# DATA SHOWN start

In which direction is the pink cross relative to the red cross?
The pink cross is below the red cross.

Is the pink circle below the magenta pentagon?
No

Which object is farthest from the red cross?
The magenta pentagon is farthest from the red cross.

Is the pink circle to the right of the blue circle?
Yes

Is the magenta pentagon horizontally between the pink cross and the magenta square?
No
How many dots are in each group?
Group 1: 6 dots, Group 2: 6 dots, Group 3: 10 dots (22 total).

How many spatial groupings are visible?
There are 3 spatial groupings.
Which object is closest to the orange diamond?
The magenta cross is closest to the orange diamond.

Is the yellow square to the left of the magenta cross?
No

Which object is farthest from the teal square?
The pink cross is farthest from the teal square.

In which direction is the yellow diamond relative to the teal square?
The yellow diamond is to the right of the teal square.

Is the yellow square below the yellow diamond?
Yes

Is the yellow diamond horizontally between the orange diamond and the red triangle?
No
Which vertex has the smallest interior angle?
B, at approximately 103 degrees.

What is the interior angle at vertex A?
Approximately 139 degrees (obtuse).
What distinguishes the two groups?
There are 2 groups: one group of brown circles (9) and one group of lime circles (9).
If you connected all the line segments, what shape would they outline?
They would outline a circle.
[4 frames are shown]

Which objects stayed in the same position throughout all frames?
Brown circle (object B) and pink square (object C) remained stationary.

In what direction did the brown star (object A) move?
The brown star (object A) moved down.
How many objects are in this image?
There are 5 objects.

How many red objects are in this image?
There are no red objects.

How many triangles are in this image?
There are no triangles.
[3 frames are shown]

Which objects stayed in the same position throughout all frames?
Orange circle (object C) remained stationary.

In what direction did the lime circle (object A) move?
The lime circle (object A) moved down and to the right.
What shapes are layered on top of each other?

# DATA SHOWN end

Restate each record word for word.

In which direction is the pink cross relative to the red cross?
The pink cross is below the red cross.

Is the pink circle below the magenta pentagon?
No

Which object is farthest from the red cross?
The magenta pentagon is farthest from the red cross.

Is the pink circle to the right of the blue circle?
Yes

Is the magenta pentagon horizontally between the pink cross and the magenta square?
No
How many dots are in each group?
Group 1: 6 dots, Group 2: 6 dots, Group 3: 10 dots (22 total).

How many spatial groupings are visible?
There are 3 spatial groupings.
Which object is closest to the orange diamond?
The magenta cross is closest to the orange diamond.

Is the yellow square to the left of the magenta cross?
No

Which object is farthest from the teal square?
The pink cross is farthest from the teal square.

In which direction is the yellow diamond relative to the teal square?
The yellow diamond is to the right of the teal square.

Is the yellow square below the yellow diamond?
Yes

Is the yellow diamond horizontally between the orange diamond and the red triangle?
No
Which vertex has the smallest interior angle?
B, at approximately 103 degrees.

What is the interior angle at vertex A?
Approximately 139 degrees (obtuse).
What distinguishes the two groups?
There are 2 groups: one group of brown circles (9) and one group of lime circles (9).
If you connected all the line segments, what shape would they outline?
They would outline a circle.
[4 frames are shown]

Which objects stayed in the same position throughout all frames?
Brown circle (object B) and pink square (object C) remained stationary.

In what direction did the brown star (object A) move?
The brown star (object A) moved down.
How many objects are in this image?
There are 5 objects.

How many red objects are in this image?
There are no red objects.

How many triangles are in this image?
There are no triangles.
[3 frames are shown]

Which objects stayed in the same position throughout all frames?
Orange circle (object C) remained stationary.

In what direction did the lime circle (object A) move?
The lime circle (object A) moved down and to the right.
What shapes are layered on top of each other?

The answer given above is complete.